TASK REQUIREMENTS: Set each entry down verbatim, omitting images.

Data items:
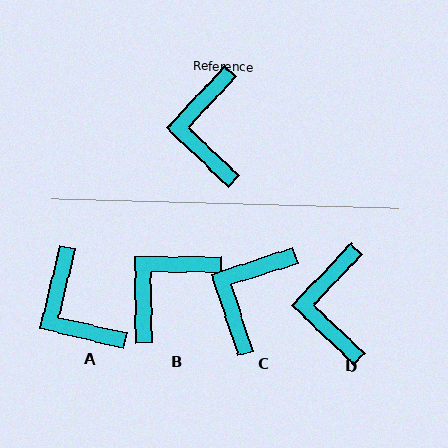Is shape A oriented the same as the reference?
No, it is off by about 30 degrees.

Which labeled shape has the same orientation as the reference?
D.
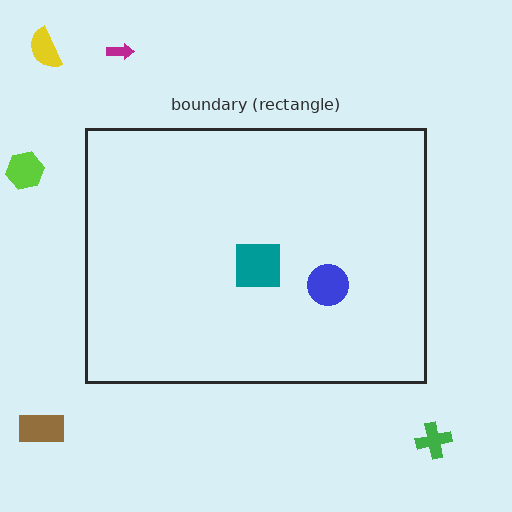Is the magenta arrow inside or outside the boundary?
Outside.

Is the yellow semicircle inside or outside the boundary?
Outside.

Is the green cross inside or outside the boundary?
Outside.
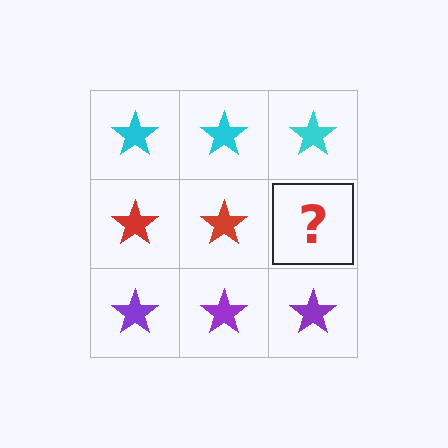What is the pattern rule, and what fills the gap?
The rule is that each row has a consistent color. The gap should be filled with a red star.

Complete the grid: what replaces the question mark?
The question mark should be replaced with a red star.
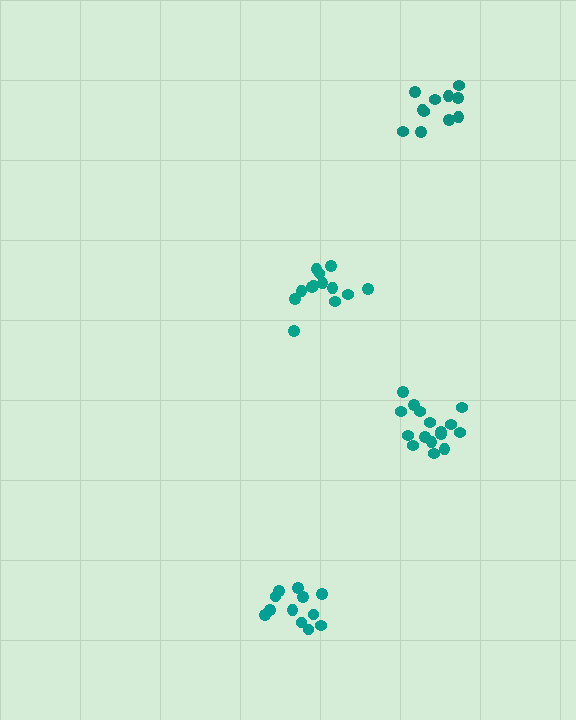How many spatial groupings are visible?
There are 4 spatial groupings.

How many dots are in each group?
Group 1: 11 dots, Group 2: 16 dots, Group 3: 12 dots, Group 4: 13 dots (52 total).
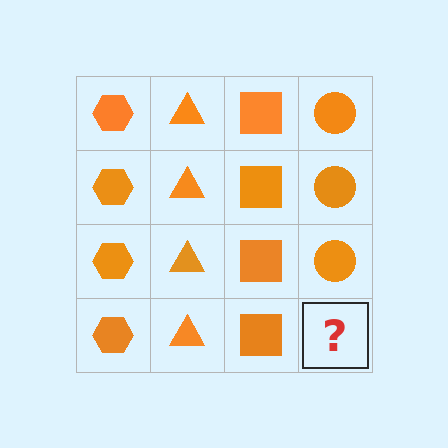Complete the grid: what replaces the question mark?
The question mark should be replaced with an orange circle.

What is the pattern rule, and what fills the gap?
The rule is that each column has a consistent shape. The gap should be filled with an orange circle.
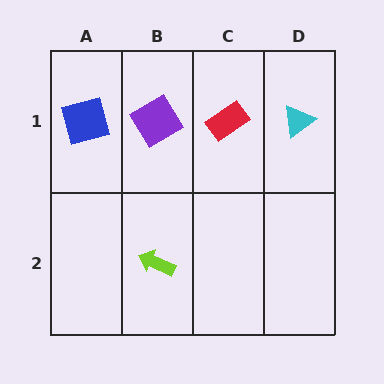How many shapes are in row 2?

PROBLEM SOLUTION:
Is shape A oriented the same as the reference?
No, it is off by about 30 degrees.

Which labeled shape has the same orientation as the reference?
D.
Is the magenta arrow inside or outside the boundary?
Outside.

Is the yellow semicircle inside or outside the boundary?
Outside.

Is the green cross inside or outside the boundary?
Outside.
What is the pattern rule, and what fills the gap?
The rule is that each row has a consistent color. The gap should be filled with a red star.

Complete the grid: what replaces the question mark?
The question mark should be replaced with a red star.
How many spatial groupings are visible?
There are 4 spatial groupings.

How many dots are in each group?
Group 1: 11 dots, Group 2: 16 dots, Group 3: 12 dots, Group 4: 13 dots (52 total).
Complete the grid: what replaces the question mark?
The question mark should be replaced with an orange circle.

What is the pattern rule, and what fills the gap?
The rule is that each column has a consistent shape. The gap should be filled with an orange circle.
How many shapes are in row 2?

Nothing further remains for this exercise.